DIRECTIONS FOR THIS TASK: Output the line containing "How many yellow objects are in this image?" and each line after it through the end of the data, exactly as written, with pictures left out.

STORED DATA:

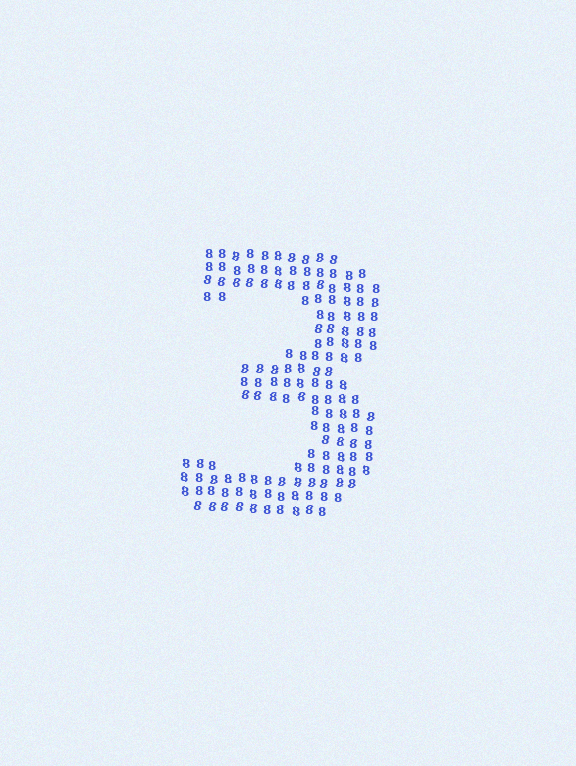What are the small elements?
The small elements are digit 8's.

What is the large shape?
The large shape is the digit 3.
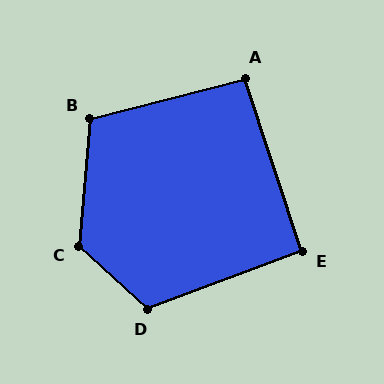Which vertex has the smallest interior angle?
E, at approximately 92 degrees.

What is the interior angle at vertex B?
Approximately 110 degrees (obtuse).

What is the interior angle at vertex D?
Approximately 117 degrees (obtuse).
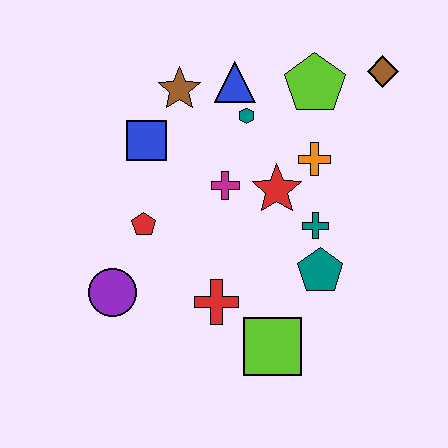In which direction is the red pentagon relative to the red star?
The red pentagon is to the left of the red star.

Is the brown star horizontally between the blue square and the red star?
Yes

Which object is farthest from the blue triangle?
The lime square is farthest from the blue triangle.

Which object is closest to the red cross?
The lime square is closest to the red cross.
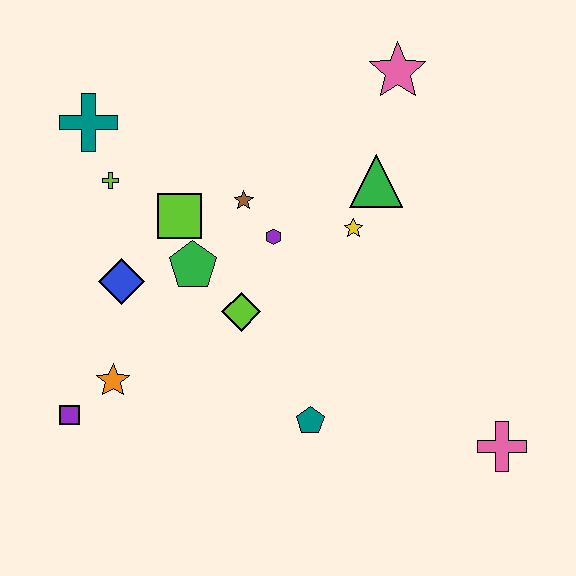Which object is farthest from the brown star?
The pink cross is farthest from the brown star.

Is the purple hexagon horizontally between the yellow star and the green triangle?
No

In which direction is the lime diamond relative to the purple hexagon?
The lime diamond is below the purple hexagon.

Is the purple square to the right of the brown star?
No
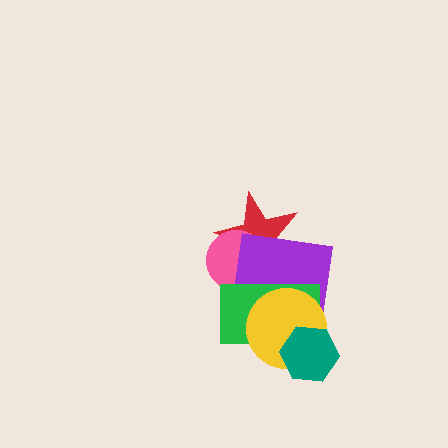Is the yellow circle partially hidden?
Yes, it is partially covered by another shape.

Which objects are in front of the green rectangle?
2 objects cover part of the green rectangle: the yellow circle and the teal hexagon.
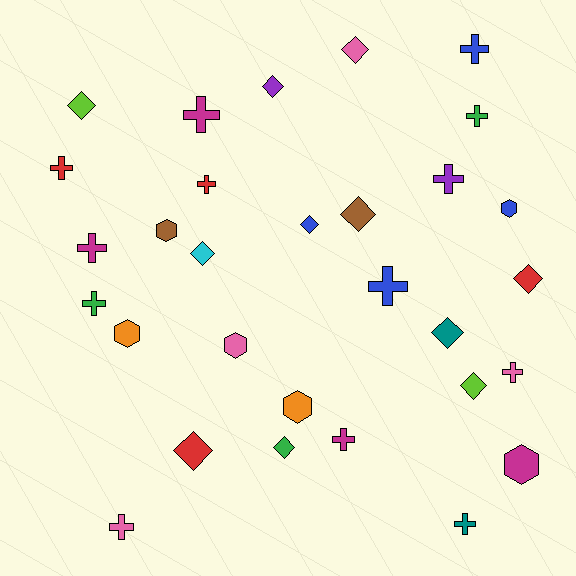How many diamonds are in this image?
There are 11 diamonds.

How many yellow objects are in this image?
There are no yellow objects.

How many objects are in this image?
There are 30 objects.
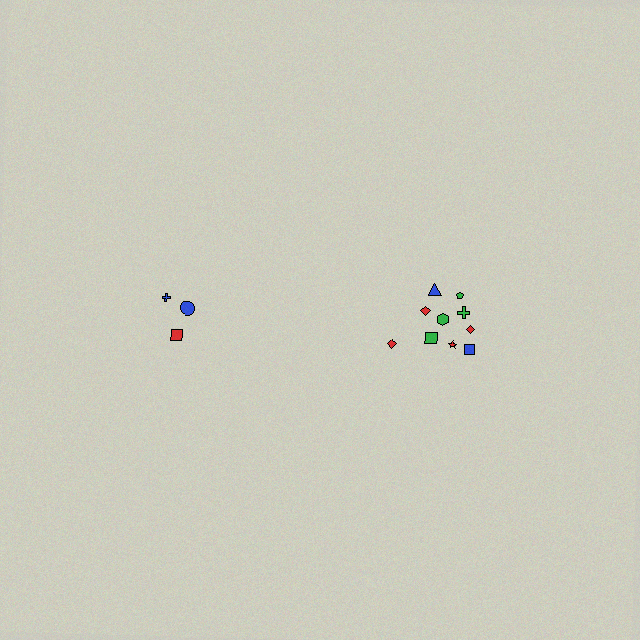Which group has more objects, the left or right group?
The right group.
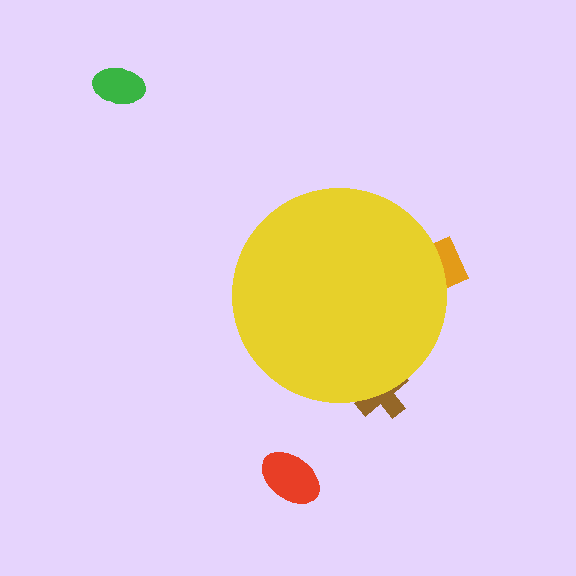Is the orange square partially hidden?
Yes, the orange square is partially hidden behind the yellow circle.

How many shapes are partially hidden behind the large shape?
2 shapes are partially hidden.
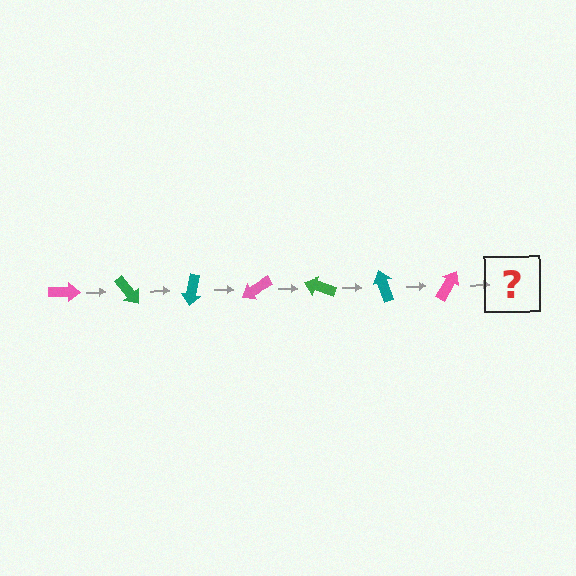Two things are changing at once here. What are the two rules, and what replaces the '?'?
The two rules are that it rotates 50 degrees clockwise each step and the color cycles through pink, green, and teal. The '?' should be a green arrow, rotated 350 degrees clockwise from the start.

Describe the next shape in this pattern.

WORKED ANSWER:
How many yellow objects are in this image?
There are no yellow objects.

How many objects are in this image?
There are 30 objects.
Which group has more objects, the left or right group?
The right group.
Is the orange square partially hidden?
Yes, the orange square is partially hidden behind the yellow circle.

How many shapes are partially hidden behind the large shape?
2 shapes are partially hidden.
Two things are changing at once here. What are the two rules, and what replaces the '?'?
The two rules are that it rotates 50 degrees clockwise each step and the color cycles through pink, green, and teal. The '?' should be a green arrow, rotated 350 degrees clockwise from the start.

Describe the next shape in this pattern.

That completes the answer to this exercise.